— start DATASET EXCERPTS —
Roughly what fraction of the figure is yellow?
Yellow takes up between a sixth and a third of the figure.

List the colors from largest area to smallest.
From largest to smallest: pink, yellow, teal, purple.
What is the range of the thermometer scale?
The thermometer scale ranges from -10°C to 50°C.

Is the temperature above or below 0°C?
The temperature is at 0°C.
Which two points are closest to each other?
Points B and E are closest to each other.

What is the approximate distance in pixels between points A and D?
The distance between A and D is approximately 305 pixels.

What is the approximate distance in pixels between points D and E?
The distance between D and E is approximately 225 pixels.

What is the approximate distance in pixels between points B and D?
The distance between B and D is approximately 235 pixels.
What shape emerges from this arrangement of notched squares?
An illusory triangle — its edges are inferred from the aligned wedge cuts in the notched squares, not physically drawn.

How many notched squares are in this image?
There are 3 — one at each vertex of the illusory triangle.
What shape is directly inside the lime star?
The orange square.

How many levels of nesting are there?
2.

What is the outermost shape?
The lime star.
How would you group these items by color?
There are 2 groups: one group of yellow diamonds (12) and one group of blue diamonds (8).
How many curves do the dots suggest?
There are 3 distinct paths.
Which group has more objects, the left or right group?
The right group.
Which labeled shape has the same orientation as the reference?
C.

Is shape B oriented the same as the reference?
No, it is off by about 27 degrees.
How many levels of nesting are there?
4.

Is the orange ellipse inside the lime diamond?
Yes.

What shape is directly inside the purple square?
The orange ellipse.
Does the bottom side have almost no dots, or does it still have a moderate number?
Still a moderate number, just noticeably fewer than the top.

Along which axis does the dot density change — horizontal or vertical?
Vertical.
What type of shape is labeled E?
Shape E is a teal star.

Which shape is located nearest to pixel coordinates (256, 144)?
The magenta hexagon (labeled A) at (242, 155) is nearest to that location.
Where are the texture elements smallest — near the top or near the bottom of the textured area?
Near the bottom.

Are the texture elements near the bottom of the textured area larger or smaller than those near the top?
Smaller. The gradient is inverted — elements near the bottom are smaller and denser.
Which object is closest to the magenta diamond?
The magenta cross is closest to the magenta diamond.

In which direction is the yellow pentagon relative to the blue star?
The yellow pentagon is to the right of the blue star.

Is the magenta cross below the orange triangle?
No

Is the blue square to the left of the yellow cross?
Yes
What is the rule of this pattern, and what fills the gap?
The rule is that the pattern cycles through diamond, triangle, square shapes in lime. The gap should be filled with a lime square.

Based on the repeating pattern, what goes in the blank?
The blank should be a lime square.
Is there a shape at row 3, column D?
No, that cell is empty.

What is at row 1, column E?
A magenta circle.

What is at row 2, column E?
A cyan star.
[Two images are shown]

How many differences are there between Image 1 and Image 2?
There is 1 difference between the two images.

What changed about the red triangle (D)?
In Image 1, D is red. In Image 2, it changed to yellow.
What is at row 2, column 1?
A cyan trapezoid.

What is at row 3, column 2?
— end DATASET EXCERPTS —
### PROBLEM STATEMENT:
Extract the full set of entries word for word.

### EXERCISE RESULT:
Roughly what fraction of the figure is yellow?
Yellow takes up between a sixth and a third of the figure.

List the colors from largest area to smallest.
From largest to smallest: pink, yellow, teal, purple.
What is the range of the thermometer scale?
The thermometer scale ranges from -10°C to 50°C.

Is the temperature above or below 0°C?
The temperature is at 0°C.
Which two points are closest to each other?
Points B and E are closest to each other.

What is the approximate distance in pixels between points A and D?
The distance between A and D is approximately 305 pixels.

What is the approximate distance in pixels between points D and E?
The distance between D and E is approximately 225 pixels.

What is the approximate distance in pixels between points B and D?
The distance between B and D is approximately 235 pixels.
What shape emerges from this arrangement of notched squares?
An illusory triangle — its edges are inferred from the aligned wedge cuts in the notched squares, not physically drawn.

How many notched squares are in this image?
There are 3 — one at each vertex of the illusory triangle.
What shape is directly inside the lime star?
The orange square.

How many levels of nesting are there?
2.

What is the outermost shape?
The lime star.
How would you group these items by color?
There are 2 groups: one group of yellow diamonds (12) and one group of blue diamonds (8).
How many curves do the dots suggest?
There are 3 distinct paths.
Which group has more objects, the left or right group?
The right group.
Which labeled shape has the same orientation as the reference?
C.

Is shape B oriented the same as the reference?
No, it is off by about 27 degrees.
How many levels of nesting are there?
4.

Is the orange ellipse inside the lime diamond?
Yes.

What shape is directly inside the purple square?
The orange ellipse.
Does the bottom side have almost no dots, or does it still have a moderate number?
Still a moderate number, just noticeably fewer than the top.

Along which axis does the dot density change — horizontal or vertical?
Vertical.
What type of shape is labeled E?
Shape E is a teal star.

Which shape is located nearest to pixel coordinates (256, 144)?
The magenta hexagon (labeled A) at (242, 155) is nearest to that location.
Where are the texture elements smallest — near the top or near the bottom of the textured area?
Near the bottom.

Are the texture elements near the bottom of the textured area larger or smaller than those near the top?
Smaller. The gradient is inverted — elements near the bottom are smaller and denser.
Which object is closest to the magenta diamond?
The magenta cross is closest to the magenta diamond.

In which direction is the yellow pentagon relative to the blue star?
The yellow pentagon is to the right of the blue star.

Is the magenta cross below the orange triangle?
No

Is the blue square to the left of the yellow cross?
Yes
What is the rule of this pattern, and what fills the gap?
The rule is that the pattern cycles through diamond, triangle, square shapes in lime. The gap should be filled with a lime square.

Based on the repeating pattern, what goes in the blank?
The blank should be a lime square.
Is there a shape at row 3, column D?
No, that cell is empty.

What is at row 1, column E?
A magenta circle.

What is at row 2, column E?
A cyan star.
[Two images are shown]

How many differences are there between Image 1 and Image 2?
There is 1 difference between the two images.

What changed about the red triangle (D)?
In Image 1, D is red. In Image 2, it changed to yellow.
What is at row 2, column 1?
A cyan trapezoid.

What is at row 3, column 2?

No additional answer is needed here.